* begin RECORD SET *

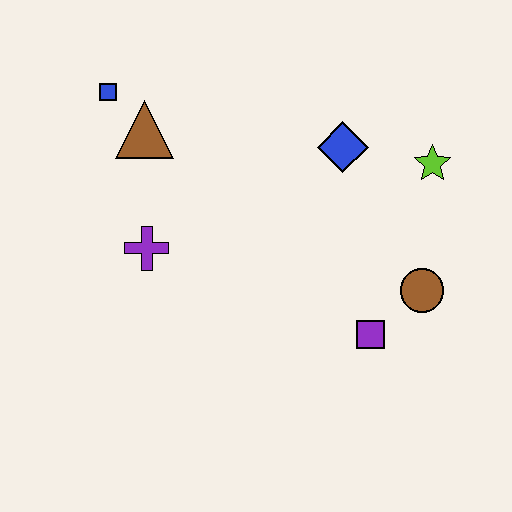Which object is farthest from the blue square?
The brown circle is farthest from the blue square.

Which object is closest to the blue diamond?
The lime star is closest to the blue diamond.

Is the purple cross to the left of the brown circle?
Yes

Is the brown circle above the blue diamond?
No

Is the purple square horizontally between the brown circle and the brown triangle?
Yes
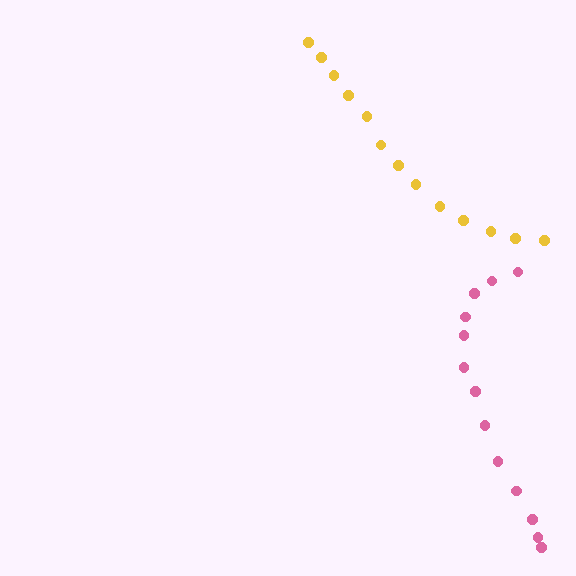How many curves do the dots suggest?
There are 2 distinct paths.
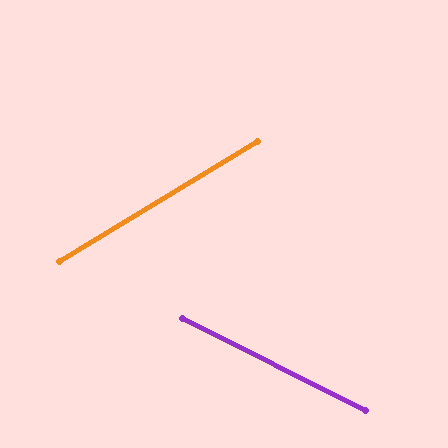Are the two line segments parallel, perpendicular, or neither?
Neither parallel nor perpendicular — they differ by about 58°.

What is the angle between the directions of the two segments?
Approximately 58 degrees.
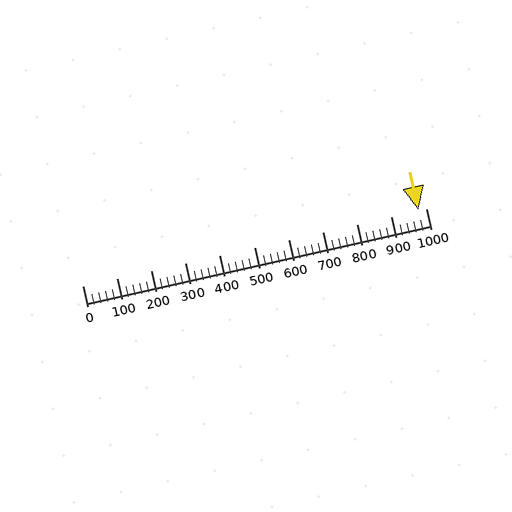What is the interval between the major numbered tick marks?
The major tick marks are spaced 100 units apart.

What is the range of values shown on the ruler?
The ruler shows values from 0 to 1000.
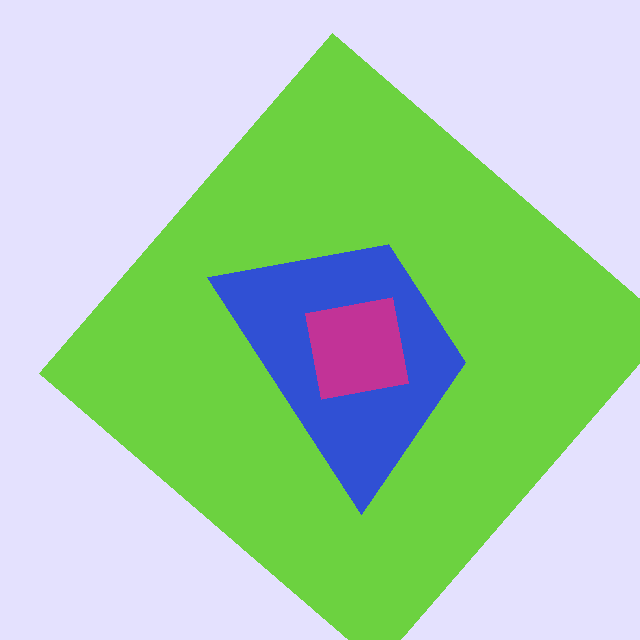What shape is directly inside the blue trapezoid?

* end RECORD SET *

[YOUR INSTRUCTIONS]
Begin at the line containing "What is the range" and extract every line through the end of the records, inclusive, exactly and only; omit pictures.

[RESULT]
What is the range of values shown on the ruler?
The ruler shows values from 0 to 1000.
What shape is directly inside the blue trapezoid?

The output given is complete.